[Collected data]
** start **

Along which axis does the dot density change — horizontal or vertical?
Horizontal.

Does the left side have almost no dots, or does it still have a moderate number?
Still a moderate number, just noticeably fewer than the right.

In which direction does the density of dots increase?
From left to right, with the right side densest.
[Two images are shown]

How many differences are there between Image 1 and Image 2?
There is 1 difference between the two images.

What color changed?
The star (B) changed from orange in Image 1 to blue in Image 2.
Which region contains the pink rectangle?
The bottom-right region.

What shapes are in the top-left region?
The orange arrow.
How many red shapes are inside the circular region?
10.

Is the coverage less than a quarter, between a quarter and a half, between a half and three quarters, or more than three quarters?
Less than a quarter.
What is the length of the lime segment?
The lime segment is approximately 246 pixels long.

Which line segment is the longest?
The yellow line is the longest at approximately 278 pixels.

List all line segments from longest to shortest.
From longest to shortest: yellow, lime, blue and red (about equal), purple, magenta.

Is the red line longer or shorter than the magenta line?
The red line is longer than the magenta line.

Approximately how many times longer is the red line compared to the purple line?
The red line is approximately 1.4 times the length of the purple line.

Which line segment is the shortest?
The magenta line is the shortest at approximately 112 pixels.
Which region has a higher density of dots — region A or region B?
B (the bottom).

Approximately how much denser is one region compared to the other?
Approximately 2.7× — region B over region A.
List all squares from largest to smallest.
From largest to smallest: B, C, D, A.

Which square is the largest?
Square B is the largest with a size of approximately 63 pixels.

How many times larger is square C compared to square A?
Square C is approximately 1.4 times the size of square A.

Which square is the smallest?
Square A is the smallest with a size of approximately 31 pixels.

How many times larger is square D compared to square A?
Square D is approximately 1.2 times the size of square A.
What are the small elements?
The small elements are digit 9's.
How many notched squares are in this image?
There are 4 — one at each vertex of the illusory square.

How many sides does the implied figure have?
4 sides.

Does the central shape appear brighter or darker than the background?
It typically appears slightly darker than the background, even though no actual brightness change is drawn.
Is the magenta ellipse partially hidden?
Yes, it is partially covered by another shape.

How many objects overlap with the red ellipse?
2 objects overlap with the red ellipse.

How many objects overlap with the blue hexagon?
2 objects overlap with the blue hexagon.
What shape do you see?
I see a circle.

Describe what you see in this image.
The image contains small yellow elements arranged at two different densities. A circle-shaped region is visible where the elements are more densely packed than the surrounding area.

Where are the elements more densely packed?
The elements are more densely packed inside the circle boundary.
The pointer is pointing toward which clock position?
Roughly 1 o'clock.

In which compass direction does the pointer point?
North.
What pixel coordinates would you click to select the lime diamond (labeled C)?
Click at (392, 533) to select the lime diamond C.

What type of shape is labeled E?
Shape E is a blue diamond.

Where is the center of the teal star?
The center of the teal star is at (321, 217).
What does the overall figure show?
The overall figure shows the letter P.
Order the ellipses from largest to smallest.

** end **

### What is expected
Type out all of the material again, word for word.

### Written answer
Along which axis does the dot density change — horizontal or vertical?
Horizontal.

Does the left side have almost no dots, or does it still have a moderate number?
Still a moderate number, just noticeably fewer than the right.

In which direction does the density of dots increase?
From left to right, with the right side densest.
[Two images are shown]

How many differences are there between Image 1 and Image 2?
There is 1 difference between the two images.

What color changed?
The star (B) changed from orange in Image 1 to blue in Image 2.
Which region contains the pink rectangle?
The bottom-right region.

What shapes are in the top-left region?
The orange arrow.
How many red shapes are inside the circular region?
10.

Is the coverage less than a quarter, between a quarter and a half, between a half and three quarters, or more than three quarters?
Less than a quarter.
What is the length of the lime segment?
The lime segment is approximately 246 pixels long.

Which line segment is the longest?
The yellow line is the longest at approximately 278 pixels.

List all line segments from longest to shortest.
From longest to shortest: yellow, lime, blue and red (about equal), purple, magenta.

Is the red line longer or shorter than the magenta line?
The red line is longer than the magenta line.

Approximately how many times longer is the red line compared to the purple line?
The red line is approximately 1.4 times the length of the purple line.

Which line segment is the shortest?
The magenta line is the shortest at approximately 112 pixels.
Which region has a higher density of dots — region A or region B?
B (the bottom).

Approximately how much denser is one region compared to the other?
Approximately 2.7× — region B over region A.
List all squares from largest to smallest.
From largest to smallest: B, C, D, A.

Which square is the largest?
Square B is the largest with a size of approximately 63 pixels.

How many times larger is square C compared to square A?
Square C is approximately 1.4 times the size of square A.

Which square is the smallest?
Square A is the smallest with a size of approximately 31 pixels.

How many times larger is square D compared to square A?
Square D is approximately 1.2 times the size of square A.
What are the small elements?
The small elements are digit 9's.
How many notched squares are in this image?
There are 4 — one at each vertex of the illusory square.

How many sides does the implied figure have?
4 sides.

Does the central shape appear brighter or darker than the background?
It typically appears slightly darker than the background, even though no actual brightness change is drawn.
Is the magenta ellipse partially hidden?
Yes, it is partially covered by another shape.

How many objects overlap with the red ellipse?
2 objects overlap with the red ellipse.

How many objects overlap with the blue hexagon?
2 objects overlap with the blue hexagon.
What shape do you see?
I see a circle.

Describe what you see in this image.
The image contains small yellow elements arranged at two different densities. A circle-shaped region is visible where the elements are more densely packed than the surrounding area.

Where are the elements more densely packed?
The elements are more densely packed inside the circle boundary.
The pointer is pointing toward which clock position?
Roughly 1 o'clock.

In which compass direction does the pointer point?
North.
What pixel coordinates would you click to select the lime diamond (labeled C)?
Click at (392, 533) to select the lime diamond C.

What type of shape is labeled E?
Shape E is a blue diamond.

Where is the center of the teal star?
The center of the teal star is at (321, 217).
What does the overall figure show?
The overall figure shows the letter P.
Order the ellipses from largest to smallest.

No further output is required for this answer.